─── Excerpted records

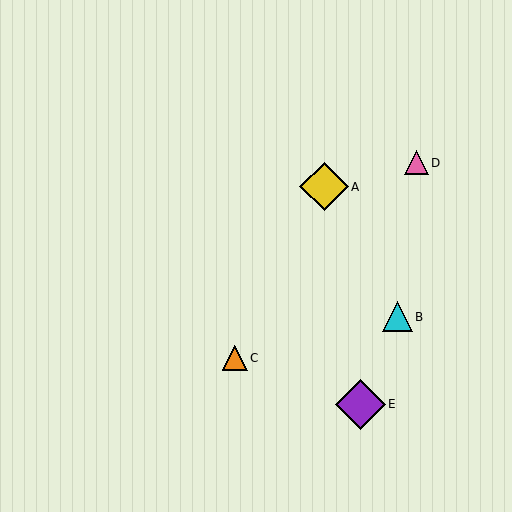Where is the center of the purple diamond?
The center of the purple diamond is at (360, 404).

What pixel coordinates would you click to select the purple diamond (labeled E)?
Click at (360, 404) to select the purple diamond E.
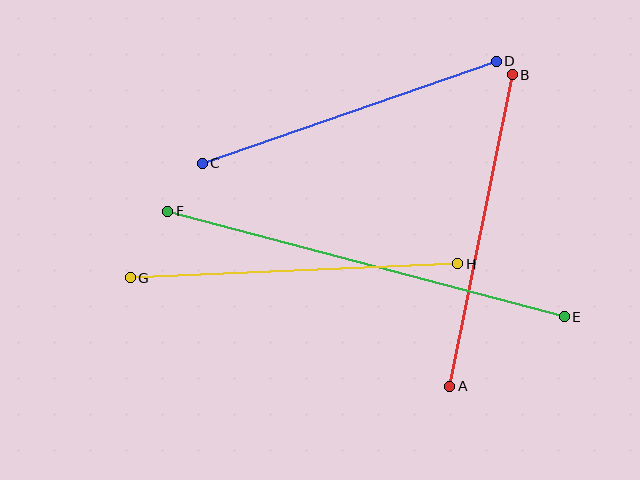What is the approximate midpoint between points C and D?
The midpoint is at approximately (349, 112) pixels.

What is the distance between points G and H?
The distance is approximately 328 pixels.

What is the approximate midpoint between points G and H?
The midpoint is at approximately (294, 271) pixels.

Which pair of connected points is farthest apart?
Points E and F are farthest apart.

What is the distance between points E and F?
The distance is approximately 410 pixels.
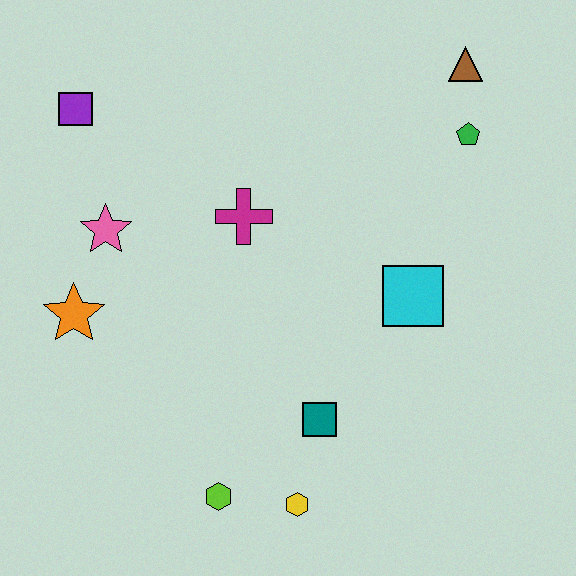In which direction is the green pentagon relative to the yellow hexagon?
The green pentagon is above the yellow hexagon.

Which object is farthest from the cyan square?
The purple square is farthest from the cyan square.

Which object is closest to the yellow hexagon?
The lime hexagon is closest to the yellow hexagon.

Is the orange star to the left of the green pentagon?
Yes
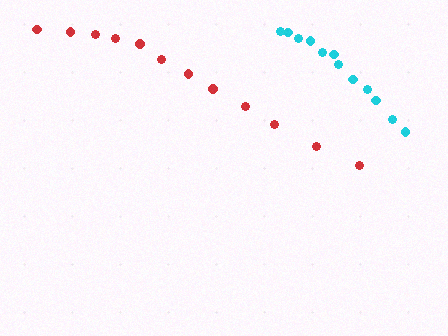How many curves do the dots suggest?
There are 2 distinct paths.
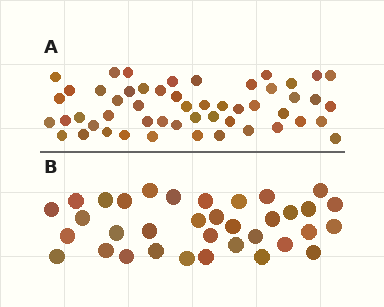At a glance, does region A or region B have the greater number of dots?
Region A (the top region) has more dots.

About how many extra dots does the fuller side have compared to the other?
Region A has approximately 15 more dots than region B.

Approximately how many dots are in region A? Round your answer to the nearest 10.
About 50 dots. (The exact count is 52, which rounds to 50.)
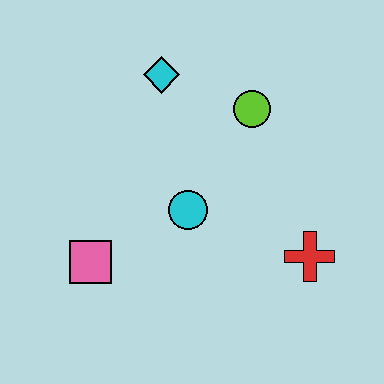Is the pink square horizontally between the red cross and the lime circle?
No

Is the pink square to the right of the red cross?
No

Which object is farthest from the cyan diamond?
The red cross is farthest from the cyan diamond.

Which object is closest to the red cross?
The cyan circle is closest to the red cross.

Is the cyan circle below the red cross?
No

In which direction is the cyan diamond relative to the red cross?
The cyan diamond is above the red cross.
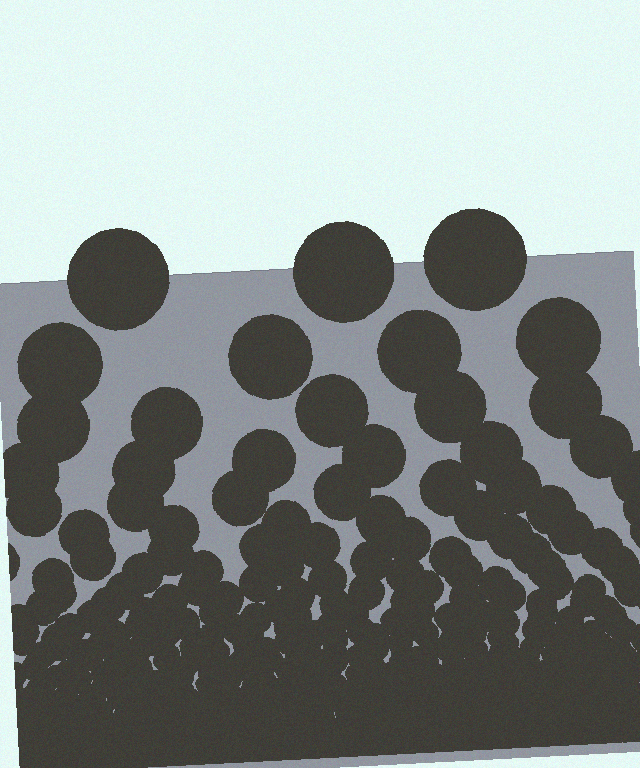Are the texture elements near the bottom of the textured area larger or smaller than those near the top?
Smaller. The gradient is inverted — elements near the bottom are smaller and denser.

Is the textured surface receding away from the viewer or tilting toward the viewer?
The surface appears to tilt toward the viewer. Texture elements get larger and sparser toward the top.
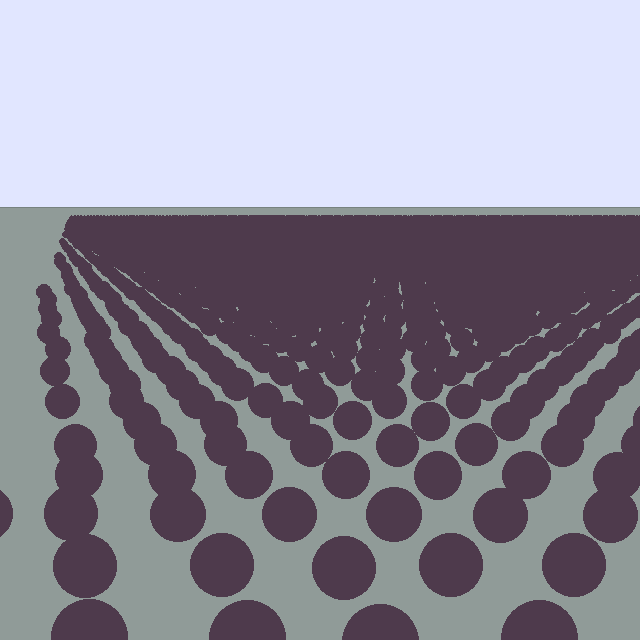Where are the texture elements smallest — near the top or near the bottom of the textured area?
Near the top.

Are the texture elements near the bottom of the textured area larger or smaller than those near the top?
Larger. Near the bottom, elements are closer to the viewer and appear at a bigger on-screen size.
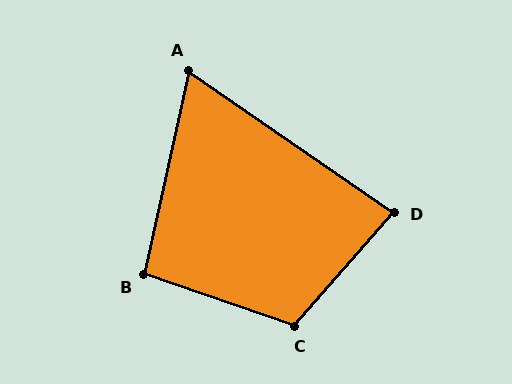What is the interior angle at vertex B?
Approximately 97 degrees (obtuse).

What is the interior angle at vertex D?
Approximately 83 degrees (acute).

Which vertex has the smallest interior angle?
A, at approximately 68 degrees.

──────

Copy every record character for character. Skip the pictures.

Where is the center of the purple diamond?
The center of the purple diamond is at (360, 404).

What pixel coordinates would you click to select the purple diamond (labeled E)?
Click at (360, 404) to select the purple diamond E.
What is the approximate midpoint between points C and D?
The midpoint is at approximately (349, 112) pixels.

What is the distance between points G and H?
The distance is approximately 328 pixels.

What is the approximate midpoint between points G and H?
The midpoint is at approximately (294, 271) pixels.

Which pair of connected points is farthest apart?
Points E and F are farthest apart.

What is the distance between points E and F?
The distance is approximately 410 pixels.
In which direction is the green pentagon relative to the yellow hexagon?
The green pentagon is above the yellow hexagon.

Which object is farthest from the cyan square?
The purple square is farthest from the cyan square.

Which object is closest to the yellow hexagon?
The lime hexagon is closest to the yellow hexagon.

Is the orange star to the left of the green pentagon?
Yes
How many curves do the dots suggest?
There are 2 distinct paths.
At a glance, does region A or region B have the greater number of dots?
Region A (the top region) has more dots.

About how many extra dots does the fuller side have compared to the other?
Region A has approximately 15 more dots than region B.

Approximately how many dots are in region A? Round your answer to the nearest 10.
About 50 dots. (The exact count is 52, which rounds to 50.)
Is the pink square horizontally between the red cross and the lime circle?
No

Is the pink square to the right of the red cross?
No

Which object is farthest from the cyan diamond?
The red cross is farthest from the cyan diamond.

Which object is closest to the red cross?
The cyan circle is closest to the red cross.

Is the cyan circle below the red cross?
No

In which direction is the cyan diamond relative to the red cross?
The cyan diamond is above the red cross.
Are the texture elements near the bottom of the textured area larger or smaller than those near the top?
Smaller. The gradient is inverted — elements near the bottom are smaller and denser.

Is the textured surface receding away from the viewer or tilting toward the viewer?
The surface appears to tilt toward the viewer. Texture elements get larger and sparser toward the top.
Where are the texture elements smallest — near the top or near the bottom of the textured area?
Near the top.

Are the texture elements near the bottom of the textured area larger or smaller than those near the top?
Larger. Near the bottom, elements are closer to the viewer and appear at a bigger on-screen size.
What is the interior angle at vertex B?
Approximately 97 degrees (obtuse).

What is the interior angle at vertex D?
Approximately 83 degrees (acute).

Which vertex has the smallest interior angle?
A, at approximately 68 degrees.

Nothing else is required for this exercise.